### Data excerpts

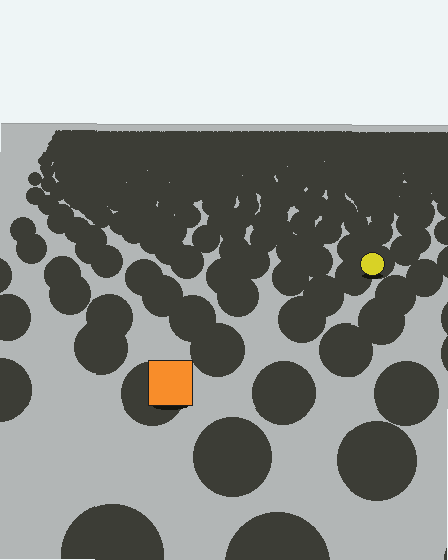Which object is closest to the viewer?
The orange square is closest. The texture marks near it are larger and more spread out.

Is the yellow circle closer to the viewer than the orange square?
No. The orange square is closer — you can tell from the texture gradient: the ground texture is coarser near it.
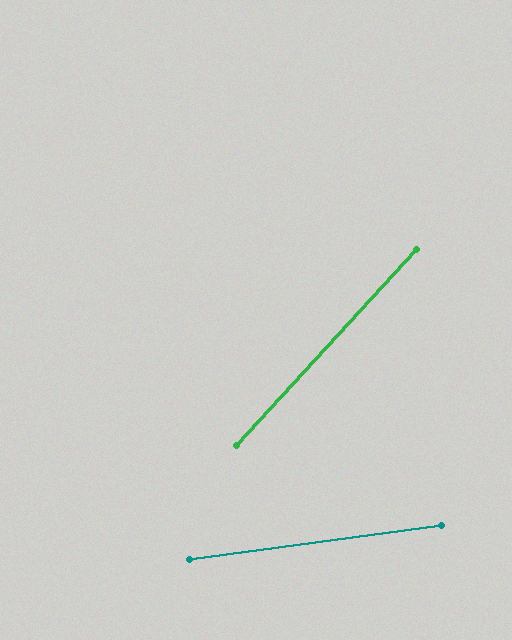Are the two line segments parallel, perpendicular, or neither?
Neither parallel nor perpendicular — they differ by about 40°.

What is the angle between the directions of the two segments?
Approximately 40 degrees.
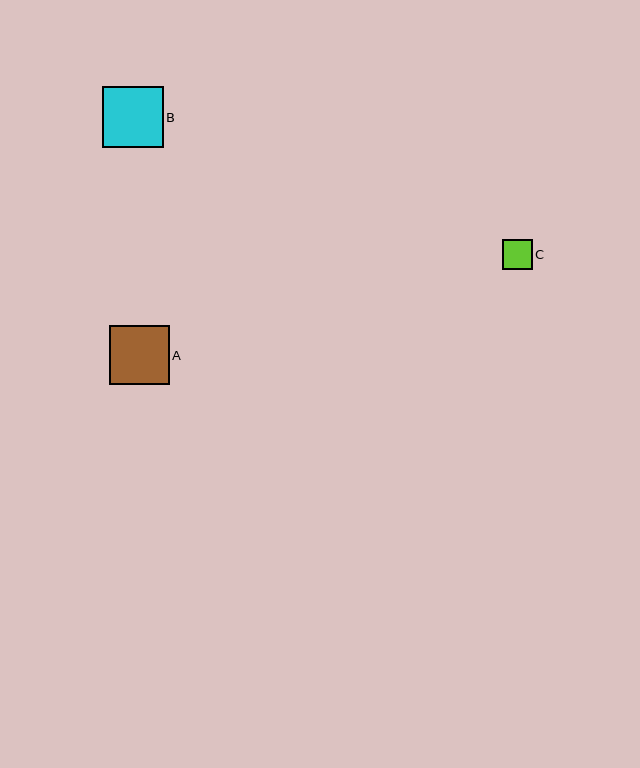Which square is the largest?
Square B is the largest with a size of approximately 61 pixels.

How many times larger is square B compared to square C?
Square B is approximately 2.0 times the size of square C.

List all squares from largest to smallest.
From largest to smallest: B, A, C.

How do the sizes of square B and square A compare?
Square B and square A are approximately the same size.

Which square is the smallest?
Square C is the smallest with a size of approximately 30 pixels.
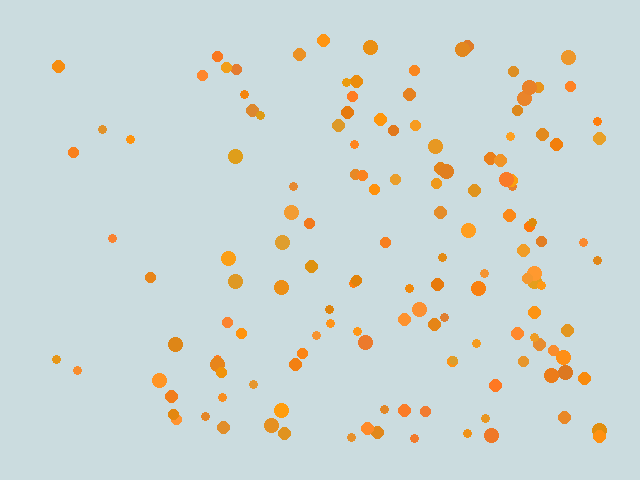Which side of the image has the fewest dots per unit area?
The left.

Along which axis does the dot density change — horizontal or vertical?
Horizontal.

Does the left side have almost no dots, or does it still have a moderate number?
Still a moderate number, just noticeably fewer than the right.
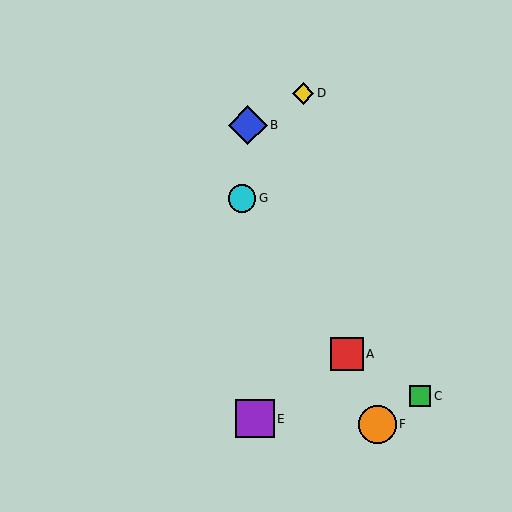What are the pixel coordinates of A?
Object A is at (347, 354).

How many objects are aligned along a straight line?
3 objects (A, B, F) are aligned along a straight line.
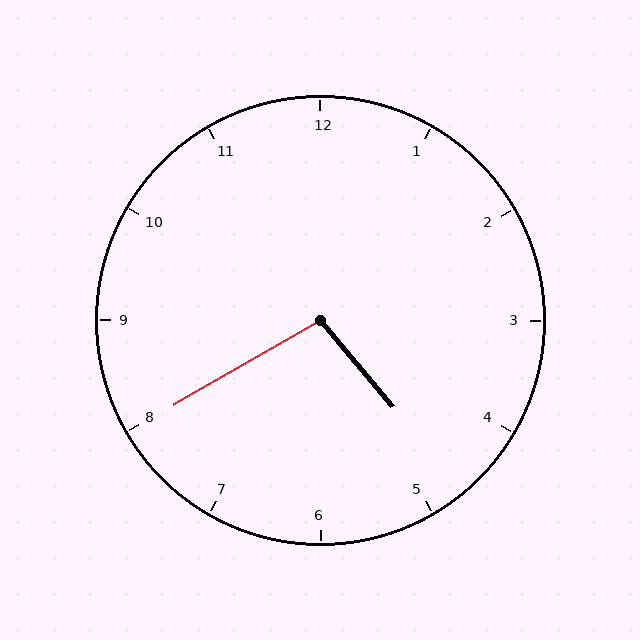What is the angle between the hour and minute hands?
* * *
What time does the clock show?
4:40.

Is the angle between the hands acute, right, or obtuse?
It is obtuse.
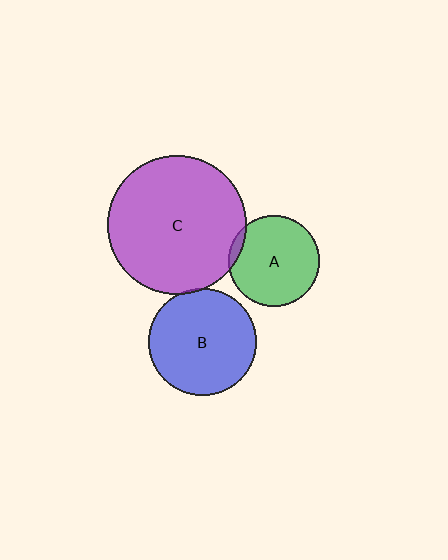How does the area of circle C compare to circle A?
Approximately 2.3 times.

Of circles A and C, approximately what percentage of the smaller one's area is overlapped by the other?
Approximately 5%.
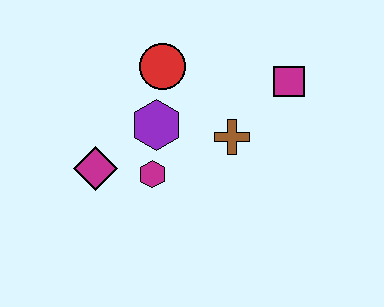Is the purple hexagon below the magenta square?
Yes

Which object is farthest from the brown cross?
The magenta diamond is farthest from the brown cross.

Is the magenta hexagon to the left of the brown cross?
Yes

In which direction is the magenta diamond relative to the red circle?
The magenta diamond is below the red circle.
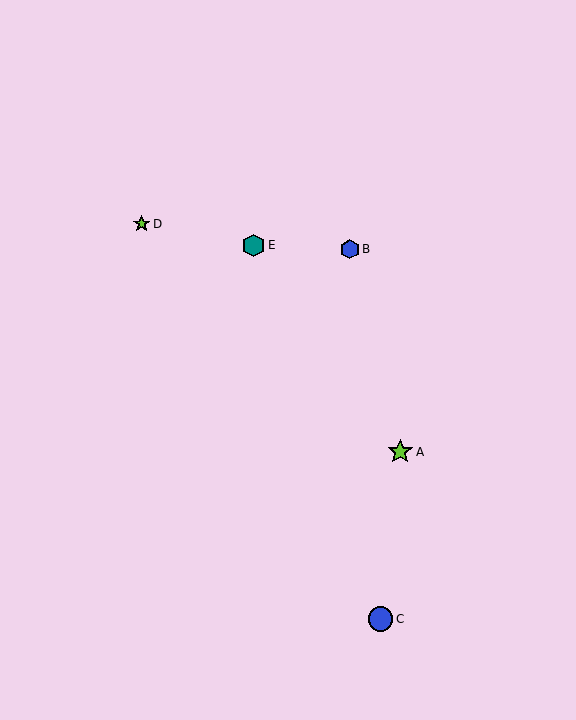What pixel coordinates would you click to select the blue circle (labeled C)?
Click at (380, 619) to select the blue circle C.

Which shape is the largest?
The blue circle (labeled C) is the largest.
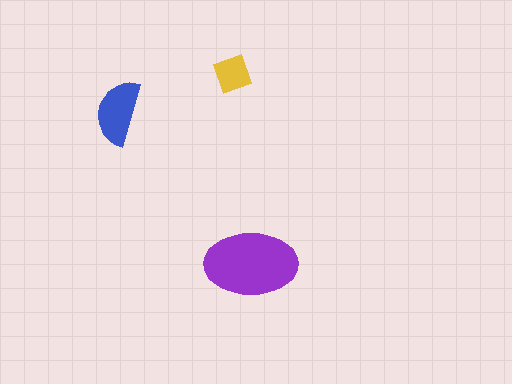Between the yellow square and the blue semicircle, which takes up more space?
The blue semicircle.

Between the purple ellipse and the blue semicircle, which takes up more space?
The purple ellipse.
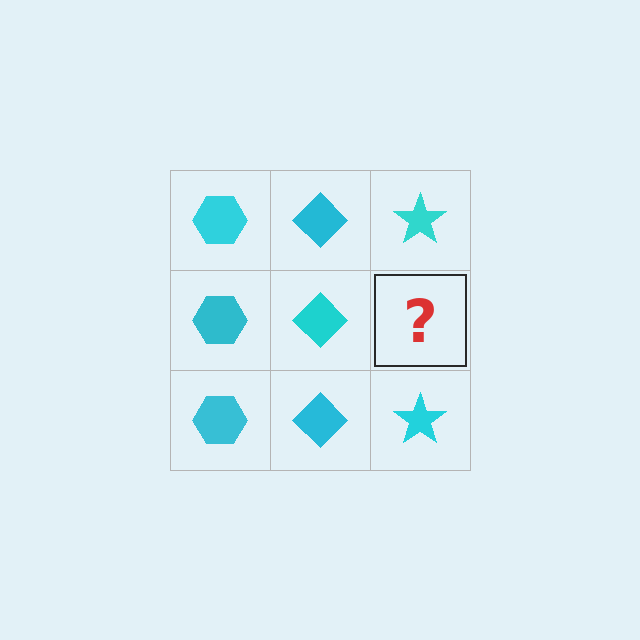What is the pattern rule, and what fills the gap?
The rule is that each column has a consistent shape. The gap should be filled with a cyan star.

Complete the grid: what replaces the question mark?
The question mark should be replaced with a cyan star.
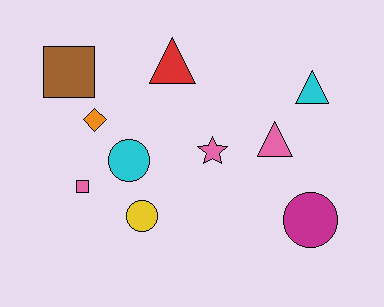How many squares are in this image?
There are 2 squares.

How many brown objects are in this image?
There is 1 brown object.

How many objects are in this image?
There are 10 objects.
---
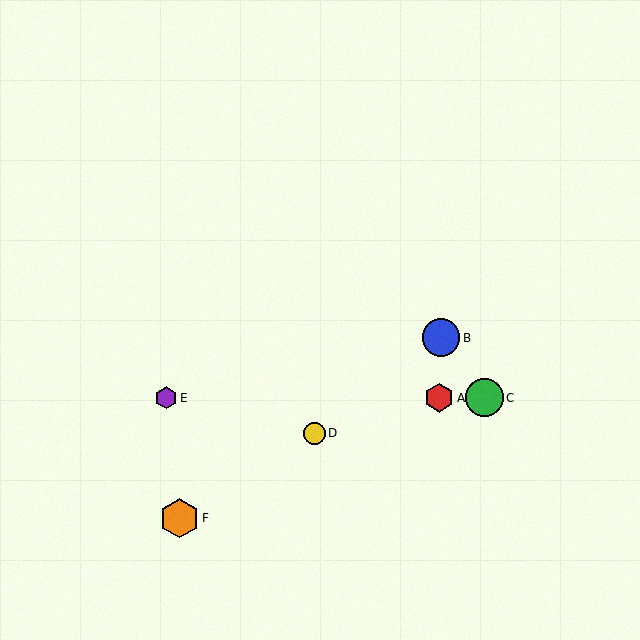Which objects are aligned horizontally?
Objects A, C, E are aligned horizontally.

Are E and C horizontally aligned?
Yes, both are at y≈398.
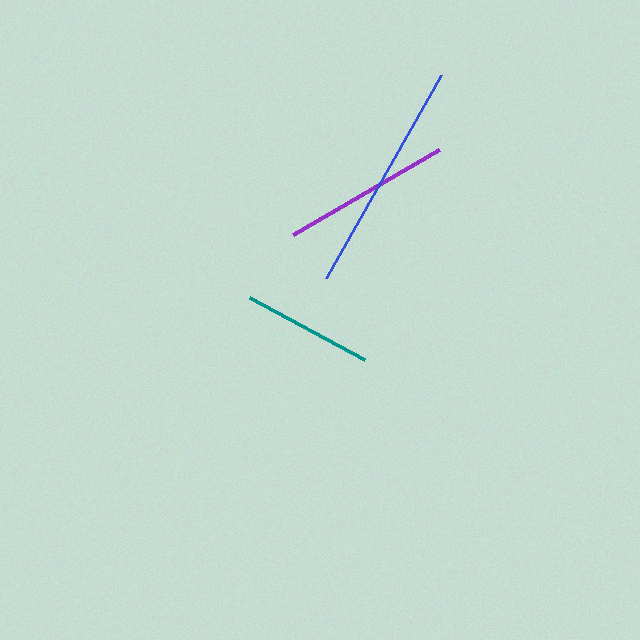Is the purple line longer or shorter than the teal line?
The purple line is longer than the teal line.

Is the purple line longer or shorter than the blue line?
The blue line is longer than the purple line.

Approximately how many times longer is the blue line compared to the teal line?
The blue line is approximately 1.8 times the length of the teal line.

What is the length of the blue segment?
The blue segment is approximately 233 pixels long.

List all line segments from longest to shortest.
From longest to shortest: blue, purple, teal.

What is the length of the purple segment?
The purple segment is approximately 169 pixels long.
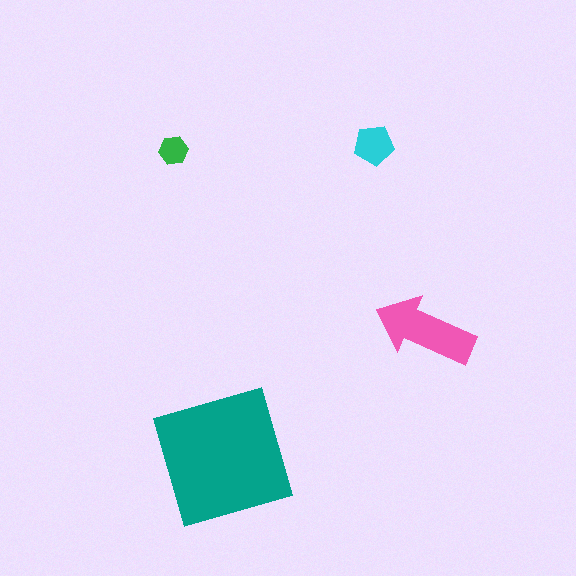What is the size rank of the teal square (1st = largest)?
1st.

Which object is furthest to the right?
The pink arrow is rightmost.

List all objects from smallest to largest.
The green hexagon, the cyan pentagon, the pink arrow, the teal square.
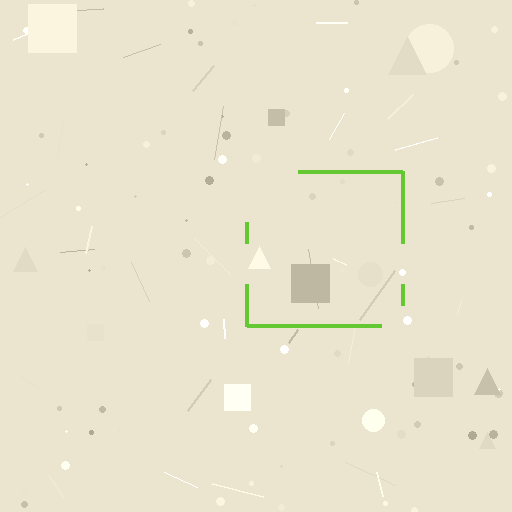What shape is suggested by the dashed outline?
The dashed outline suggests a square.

### Instructions for the task
Copy exactly the part of the material above that opens with the line containing "Is the yellow" and closes with the line containing "What is the angle between the hour", ends included. Drop the images.

### Result for this exercise
Is the yellow circle closer to the viewer than the orange square?
No. The orange square is closer — you can tell from the texture gradient: the ground texture is coarser near it.
Are the two line segments parallel, perpendicular, or neither?
Neither parallel nor perpendicular — they differ by about 40°.

What is the angle between the directions of the two segments?
Approximately 40 degrees.
Which square is the largest?
Square B is the largest with a size of approximately 61 pixels.

How many times larger is square B compared to square C?
Square B is approximately 2.0 times the size of square C.

List all squares from largest to smallest.
From largest to smallest: B, A, C.

How do the sizes of square B and square A compare?
Square B and square A are approximately the same size.

Which square is the smallest?
Square C is the smallest with a size of approximately 30 pixels.
Which side of the image has the fewest dots per unit area?
The left.

Along which axis does the dot density change — horizontal or vertical?
Horizontal.

Does the left side have almost no dots, or does it still have a moderate number?
Still a moderate number, just noticeably fewer than the right.
What are the pixel coordinates of A?
Object A is at (347, 354).

How many objects are aligned along a straight line?
3 objects (A, B, F) are aligned along a straight line.
What is the angle between the hour and minute hands?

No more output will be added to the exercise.